**Required task:** Output exactly, and only, the stretch of lines beginning at the line with "What shape appears on the right side?" and ending at the last line of the listing below. Drop the pictures.

**Information provided:**

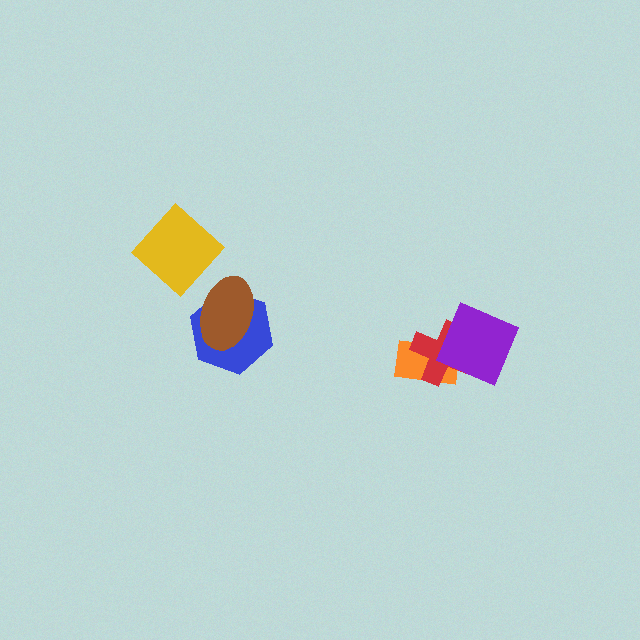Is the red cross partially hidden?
Yes, it is partially covered by another shape.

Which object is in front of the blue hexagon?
The brown ellipse is in front of the blue hexagon.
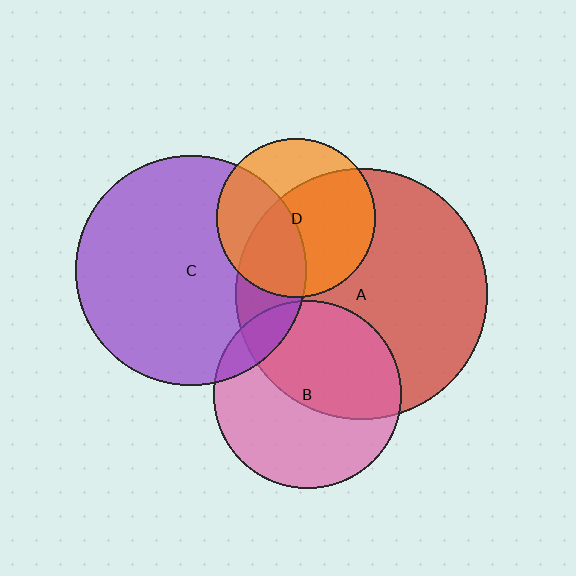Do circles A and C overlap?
Yes.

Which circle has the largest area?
Circle A (red).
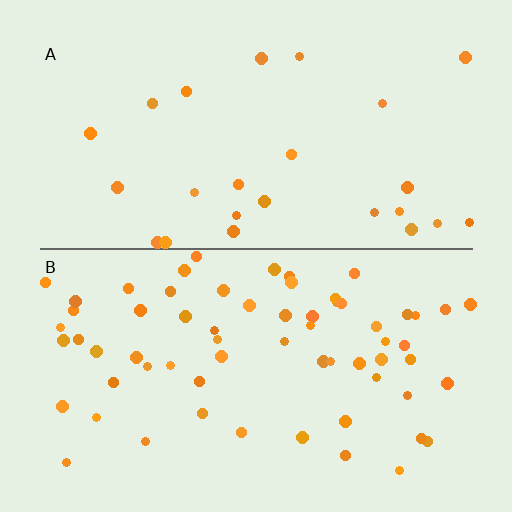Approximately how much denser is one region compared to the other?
Approximately 2.6× — region B over region A.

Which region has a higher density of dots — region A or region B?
B (the bottom).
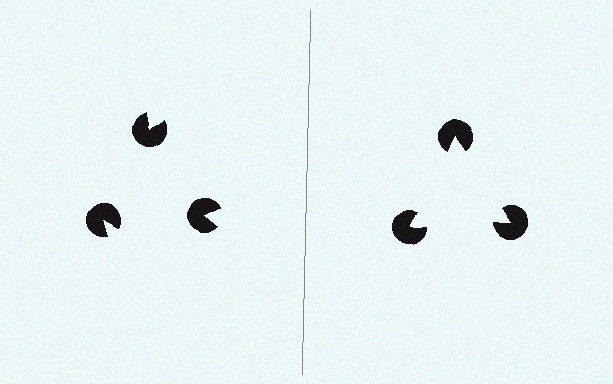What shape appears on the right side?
An illusory triangle.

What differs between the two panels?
The pac-man discs are positioned identically on both sides; only the wedge orientations differ. On the right they align to a triangle; on the left they are misaligned.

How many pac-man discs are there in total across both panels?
6 — 3 on each side.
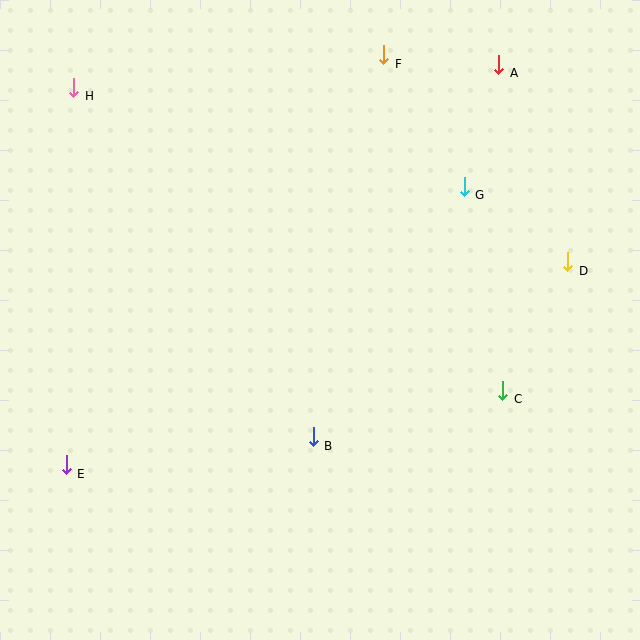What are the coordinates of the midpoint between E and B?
The midpoint between E and B is at (190, 460).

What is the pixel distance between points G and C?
The distance between G and C is 207 pixels.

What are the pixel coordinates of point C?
Point C is at (503, 399).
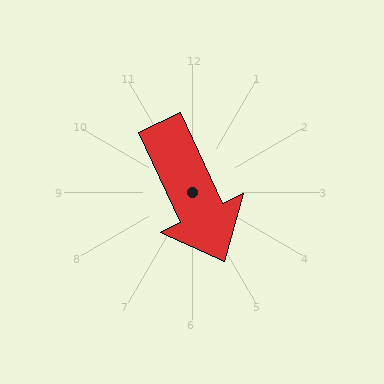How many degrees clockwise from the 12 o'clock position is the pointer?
Approximately 155 degrees.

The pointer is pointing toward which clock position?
Roughly 5 o'clock.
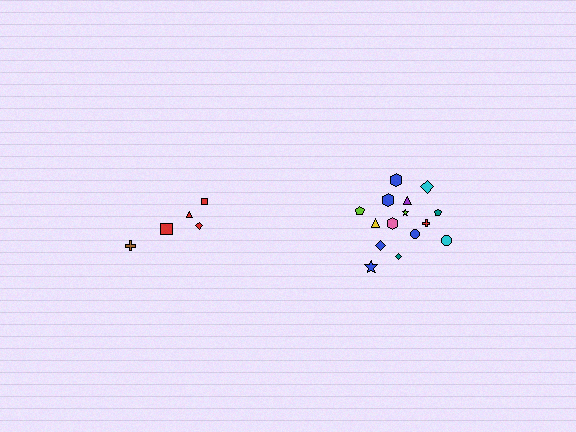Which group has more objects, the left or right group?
The right group.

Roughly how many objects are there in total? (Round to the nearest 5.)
Roughly 20 objects in total.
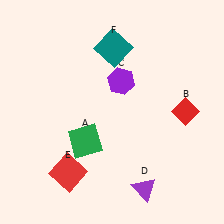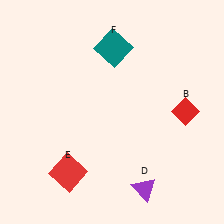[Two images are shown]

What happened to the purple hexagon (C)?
The purple hexagon (C) was removed in Image 2. It was in the top-right area of Image 1.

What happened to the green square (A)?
The green square (A) was removed in Image 2. It was in the bottom-left area of Image 1.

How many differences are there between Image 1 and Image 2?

**Task response:**
What shape appears on the right side?
An illusory triangle.

What differs between the two panels?
The pac-man discs are positioned identically on both sides; only the wedge orientations differ. On the right they align to a triangle; on the left they are misaligned.

How many pac-man discs are there in total across both panels?
6 — 3 on each side.
What are the coordinates of the midpoint between E and B?
The midpoint between E and B is at (190, 460).

What is the pixel distance between points G and C?
The distance between G and C is 207 pixels.

What are the pixel coordinates of point C?
Point C is at (503, 399).
How many degrees clockwise from the 12 o'clock position is the pointer?
Approximately 155 degrees.

The pointer is pointing toward which clock position?
Roughly 5 o'clock.
Which group has more objects, the left or right group?
The right group.

Roughly how many objects are there in total? (Round to the nearest 5.)
Roughly 20 objects in total.
[Two images are shown]

What happened to the purple hexagon (C)?
The purple hexagon (C) was removed in Image 2. It was in the top-right area of Image 1.

What happened to the green square (A)?
The green square (A) was removed in Image 2. It was in the bottom-left area of Image 1.

How many differences are there between Image 1 and Image 2?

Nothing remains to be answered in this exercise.